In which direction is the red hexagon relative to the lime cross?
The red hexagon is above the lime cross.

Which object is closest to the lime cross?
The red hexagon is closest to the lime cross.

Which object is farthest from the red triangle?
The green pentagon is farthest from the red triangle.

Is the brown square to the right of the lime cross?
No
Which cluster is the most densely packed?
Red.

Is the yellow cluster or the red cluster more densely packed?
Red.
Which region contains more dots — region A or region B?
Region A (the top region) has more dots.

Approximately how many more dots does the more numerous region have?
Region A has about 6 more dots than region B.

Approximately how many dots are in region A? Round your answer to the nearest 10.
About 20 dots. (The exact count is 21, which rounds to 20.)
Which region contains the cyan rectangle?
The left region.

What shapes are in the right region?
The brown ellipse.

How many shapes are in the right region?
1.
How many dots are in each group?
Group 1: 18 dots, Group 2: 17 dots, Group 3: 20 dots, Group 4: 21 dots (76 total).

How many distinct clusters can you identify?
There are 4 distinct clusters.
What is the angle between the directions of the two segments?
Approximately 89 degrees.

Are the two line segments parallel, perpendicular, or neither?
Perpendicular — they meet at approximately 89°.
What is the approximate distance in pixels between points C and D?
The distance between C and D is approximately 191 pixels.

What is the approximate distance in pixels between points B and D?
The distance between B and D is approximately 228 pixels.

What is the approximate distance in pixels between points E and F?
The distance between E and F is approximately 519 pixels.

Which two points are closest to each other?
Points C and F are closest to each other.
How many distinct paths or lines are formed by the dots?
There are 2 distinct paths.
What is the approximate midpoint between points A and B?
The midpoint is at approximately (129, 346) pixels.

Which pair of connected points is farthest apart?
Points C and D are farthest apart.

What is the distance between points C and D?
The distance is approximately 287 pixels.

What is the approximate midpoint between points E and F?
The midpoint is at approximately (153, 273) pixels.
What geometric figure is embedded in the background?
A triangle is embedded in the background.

+++++

• TO DO: Only the lines from the one containing "What shapes are in the right region?" to the end of the data should be printed, exactly as they stand.

• REPLY TO THE TASK:
What shapes are in the right region?
The brown ellipse.

How many shapes are in the right region?
1.
How many dots are in each group?
Group 1: 18 dots, Group 2: 17 dots, Group 3: 20 dots, Group 4: 21 dots (76 total).

How many distinct clusters can you identify?
There are 4 distinct clusters.
What is the angle between the directions of the two segments?
Approximately 89 degrees.

Are the two line segments parallel, perpendicular, or neither?
Perpendicular — they meet at approximately 89°.
What is the approximate distance in pixels between points C and D?
The distance between C and D is approximately 191 pixels.

What is the approximate distance in pixels between points B and D?
The distance between B and D is approximately 228 pixels.

What is the approximate distance in pixels between points E and F?
The distance between E and F is approximately 519 pixels.

Which two points are closest to each other?
Points C and F are closest to each other.
How many distinct paths or lines are formed by the dots?
There are 2 distinct paths.
What is the approximate midpoint between points A and B?
The midpoint is at approximately (129, 346) pixels.

Which pair of connected points is farthest apart?
Points C and D are farthest apart.

What is the distance between points C and D?
The distance is approximately 287 pixels.

What is the approximate midpoint between points E and F?
The midpoint is at approximately (153, 273) pixels.
What geometric figure is embedded in the background?
A triangle is embedded in the background.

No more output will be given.